### [Exercise input]
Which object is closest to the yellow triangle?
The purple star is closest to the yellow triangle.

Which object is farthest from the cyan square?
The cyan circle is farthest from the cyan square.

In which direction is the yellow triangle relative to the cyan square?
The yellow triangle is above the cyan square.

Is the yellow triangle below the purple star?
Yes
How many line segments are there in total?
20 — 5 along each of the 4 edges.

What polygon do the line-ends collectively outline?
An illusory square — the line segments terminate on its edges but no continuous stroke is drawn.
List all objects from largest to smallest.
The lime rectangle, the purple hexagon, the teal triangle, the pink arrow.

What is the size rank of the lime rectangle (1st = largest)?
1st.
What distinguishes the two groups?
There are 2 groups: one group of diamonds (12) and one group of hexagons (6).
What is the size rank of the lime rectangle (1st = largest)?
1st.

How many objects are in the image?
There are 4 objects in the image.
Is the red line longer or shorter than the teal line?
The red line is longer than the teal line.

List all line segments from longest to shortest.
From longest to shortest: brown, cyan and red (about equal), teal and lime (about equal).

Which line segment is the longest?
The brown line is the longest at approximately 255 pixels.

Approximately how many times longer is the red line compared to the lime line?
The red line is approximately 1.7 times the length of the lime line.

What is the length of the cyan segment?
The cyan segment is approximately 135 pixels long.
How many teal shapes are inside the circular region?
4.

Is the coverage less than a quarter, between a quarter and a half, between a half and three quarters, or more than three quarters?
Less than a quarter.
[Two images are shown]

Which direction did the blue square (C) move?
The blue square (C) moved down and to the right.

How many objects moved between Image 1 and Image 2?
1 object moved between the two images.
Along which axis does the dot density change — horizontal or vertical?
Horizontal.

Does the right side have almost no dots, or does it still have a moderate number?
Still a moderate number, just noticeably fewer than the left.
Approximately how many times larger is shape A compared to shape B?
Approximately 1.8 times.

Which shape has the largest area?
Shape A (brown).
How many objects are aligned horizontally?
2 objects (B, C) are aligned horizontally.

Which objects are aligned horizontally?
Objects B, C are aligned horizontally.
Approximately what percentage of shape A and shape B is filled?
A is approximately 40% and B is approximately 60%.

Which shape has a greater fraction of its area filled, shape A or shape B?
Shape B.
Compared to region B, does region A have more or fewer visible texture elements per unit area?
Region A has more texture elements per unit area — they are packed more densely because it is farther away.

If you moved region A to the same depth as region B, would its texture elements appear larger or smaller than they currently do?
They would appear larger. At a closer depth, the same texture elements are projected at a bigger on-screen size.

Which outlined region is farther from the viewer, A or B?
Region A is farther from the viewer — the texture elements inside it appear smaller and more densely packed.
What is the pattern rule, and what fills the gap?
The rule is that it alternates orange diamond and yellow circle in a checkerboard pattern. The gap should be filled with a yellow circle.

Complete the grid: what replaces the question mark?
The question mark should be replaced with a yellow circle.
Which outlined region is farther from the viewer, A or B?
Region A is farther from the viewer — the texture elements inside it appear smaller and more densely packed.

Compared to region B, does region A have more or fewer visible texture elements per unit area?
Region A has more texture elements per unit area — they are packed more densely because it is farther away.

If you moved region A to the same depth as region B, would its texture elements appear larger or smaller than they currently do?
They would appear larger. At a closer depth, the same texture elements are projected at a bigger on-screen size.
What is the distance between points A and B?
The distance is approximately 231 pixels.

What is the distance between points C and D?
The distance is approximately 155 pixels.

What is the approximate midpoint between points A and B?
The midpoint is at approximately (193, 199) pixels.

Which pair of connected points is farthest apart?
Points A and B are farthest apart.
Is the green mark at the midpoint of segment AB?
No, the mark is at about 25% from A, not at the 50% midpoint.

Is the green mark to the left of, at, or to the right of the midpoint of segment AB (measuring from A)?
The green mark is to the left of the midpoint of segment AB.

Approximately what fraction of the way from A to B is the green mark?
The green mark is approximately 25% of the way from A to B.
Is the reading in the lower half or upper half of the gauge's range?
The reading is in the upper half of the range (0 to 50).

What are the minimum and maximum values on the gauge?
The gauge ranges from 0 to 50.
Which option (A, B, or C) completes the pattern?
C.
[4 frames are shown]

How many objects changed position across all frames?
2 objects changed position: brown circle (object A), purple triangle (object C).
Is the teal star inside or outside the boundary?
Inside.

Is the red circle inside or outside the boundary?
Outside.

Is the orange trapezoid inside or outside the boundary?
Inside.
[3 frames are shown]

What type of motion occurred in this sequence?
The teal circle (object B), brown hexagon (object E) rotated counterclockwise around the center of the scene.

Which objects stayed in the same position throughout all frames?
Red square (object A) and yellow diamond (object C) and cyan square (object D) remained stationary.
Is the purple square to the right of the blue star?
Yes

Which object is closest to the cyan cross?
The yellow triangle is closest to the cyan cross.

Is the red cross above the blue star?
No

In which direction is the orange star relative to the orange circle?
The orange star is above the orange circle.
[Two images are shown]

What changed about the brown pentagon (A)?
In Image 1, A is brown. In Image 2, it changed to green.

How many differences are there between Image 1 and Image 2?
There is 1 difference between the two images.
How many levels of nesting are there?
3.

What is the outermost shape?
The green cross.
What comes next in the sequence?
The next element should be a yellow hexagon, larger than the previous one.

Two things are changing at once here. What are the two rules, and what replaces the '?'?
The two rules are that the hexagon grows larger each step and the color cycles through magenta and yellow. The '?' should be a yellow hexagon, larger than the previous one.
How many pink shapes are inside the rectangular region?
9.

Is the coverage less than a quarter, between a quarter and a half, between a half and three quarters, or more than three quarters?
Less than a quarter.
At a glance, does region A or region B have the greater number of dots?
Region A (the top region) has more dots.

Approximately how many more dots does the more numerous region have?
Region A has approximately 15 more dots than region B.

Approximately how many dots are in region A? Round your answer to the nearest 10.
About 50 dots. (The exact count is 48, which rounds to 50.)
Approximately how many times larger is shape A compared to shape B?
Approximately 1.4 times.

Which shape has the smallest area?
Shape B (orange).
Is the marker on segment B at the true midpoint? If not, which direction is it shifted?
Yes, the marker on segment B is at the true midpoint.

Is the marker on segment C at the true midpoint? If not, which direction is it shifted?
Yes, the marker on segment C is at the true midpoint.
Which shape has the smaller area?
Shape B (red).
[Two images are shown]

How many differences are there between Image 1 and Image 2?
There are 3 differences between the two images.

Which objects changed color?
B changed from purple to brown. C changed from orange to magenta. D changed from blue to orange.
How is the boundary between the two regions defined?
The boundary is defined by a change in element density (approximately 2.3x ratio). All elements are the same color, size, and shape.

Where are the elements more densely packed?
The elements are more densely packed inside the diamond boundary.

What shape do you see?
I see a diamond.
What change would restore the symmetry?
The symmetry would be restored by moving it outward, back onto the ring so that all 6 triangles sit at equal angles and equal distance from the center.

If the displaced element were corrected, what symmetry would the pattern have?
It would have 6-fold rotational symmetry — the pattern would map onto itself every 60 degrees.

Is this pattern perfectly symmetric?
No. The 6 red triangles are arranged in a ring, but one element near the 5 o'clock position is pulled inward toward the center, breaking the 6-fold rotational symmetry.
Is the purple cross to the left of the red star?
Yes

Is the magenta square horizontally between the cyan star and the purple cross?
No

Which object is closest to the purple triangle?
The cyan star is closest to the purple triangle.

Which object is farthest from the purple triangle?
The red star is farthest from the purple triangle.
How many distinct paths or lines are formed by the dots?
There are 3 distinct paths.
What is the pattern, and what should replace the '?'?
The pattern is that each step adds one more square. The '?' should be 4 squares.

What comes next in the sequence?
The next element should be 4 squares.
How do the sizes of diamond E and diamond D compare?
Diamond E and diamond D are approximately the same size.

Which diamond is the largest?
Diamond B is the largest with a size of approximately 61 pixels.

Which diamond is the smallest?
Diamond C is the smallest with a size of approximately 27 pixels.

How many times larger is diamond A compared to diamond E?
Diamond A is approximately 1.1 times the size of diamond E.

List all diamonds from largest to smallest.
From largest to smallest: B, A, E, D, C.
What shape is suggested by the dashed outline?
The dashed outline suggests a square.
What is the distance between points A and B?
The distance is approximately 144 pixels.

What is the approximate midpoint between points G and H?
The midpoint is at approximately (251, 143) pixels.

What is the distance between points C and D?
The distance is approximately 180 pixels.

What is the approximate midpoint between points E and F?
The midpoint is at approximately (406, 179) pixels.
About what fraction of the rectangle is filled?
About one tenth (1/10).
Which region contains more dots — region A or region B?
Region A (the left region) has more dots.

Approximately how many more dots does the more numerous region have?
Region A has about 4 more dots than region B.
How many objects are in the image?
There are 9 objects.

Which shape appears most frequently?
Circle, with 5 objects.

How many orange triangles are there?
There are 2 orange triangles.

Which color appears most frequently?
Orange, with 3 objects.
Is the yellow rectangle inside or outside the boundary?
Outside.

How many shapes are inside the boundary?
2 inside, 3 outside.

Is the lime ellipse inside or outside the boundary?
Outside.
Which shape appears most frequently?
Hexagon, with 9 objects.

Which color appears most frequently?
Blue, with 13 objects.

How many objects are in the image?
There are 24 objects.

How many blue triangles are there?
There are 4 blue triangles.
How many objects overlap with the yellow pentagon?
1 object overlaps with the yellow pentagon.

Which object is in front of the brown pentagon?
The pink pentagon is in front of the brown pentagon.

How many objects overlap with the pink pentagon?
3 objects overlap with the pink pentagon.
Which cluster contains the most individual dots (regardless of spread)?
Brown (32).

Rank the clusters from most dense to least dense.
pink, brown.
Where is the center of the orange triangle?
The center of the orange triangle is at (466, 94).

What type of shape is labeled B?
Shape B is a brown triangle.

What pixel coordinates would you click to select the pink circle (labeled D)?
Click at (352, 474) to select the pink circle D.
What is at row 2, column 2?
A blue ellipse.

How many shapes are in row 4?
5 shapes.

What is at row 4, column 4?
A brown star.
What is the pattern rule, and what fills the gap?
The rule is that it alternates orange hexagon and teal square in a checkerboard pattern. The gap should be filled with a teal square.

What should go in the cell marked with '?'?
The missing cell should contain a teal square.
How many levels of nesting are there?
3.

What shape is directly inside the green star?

### [To be done]
Every line from the one holding "How many objects overlap with the pink" through the final line of the listing must be echoed exactly; leave out all other lines.

### [Output for this task]
How many objects overlap with the pink pentagon?
3 objects overlap with the pink pentagon.
Which cluster contains the most individual dots (regardless of spread)?
Brown (32).

Rank the clusters from most dense to least dense.
pink, brown.
Where is the center of the orange triangle?
The center of the orange triangle is at (466, 94).

What type of shape is labeled B?
Shape B is a brown triangle.

What pixel coordinates would you click to select the pink circle (labeled D)?
Click at (352, 474) to select the pink circle D.
What is at row 2, column 2?
A blue ellipse.

How many shapes are in row 4?
5 shapes.

What is at row 4, column 4?
A brown star.
What is the pattern rule, and what fills the gap?
The rule is that it alternates orange hexagon and teal square in a checkerboard pattern. The gap should be filled with a teal square.

What should go in the cell marked with '?'?
The missing cell should contain a teal square.
How many levels of nesting are there?
3.

What shape is directly inside the green star?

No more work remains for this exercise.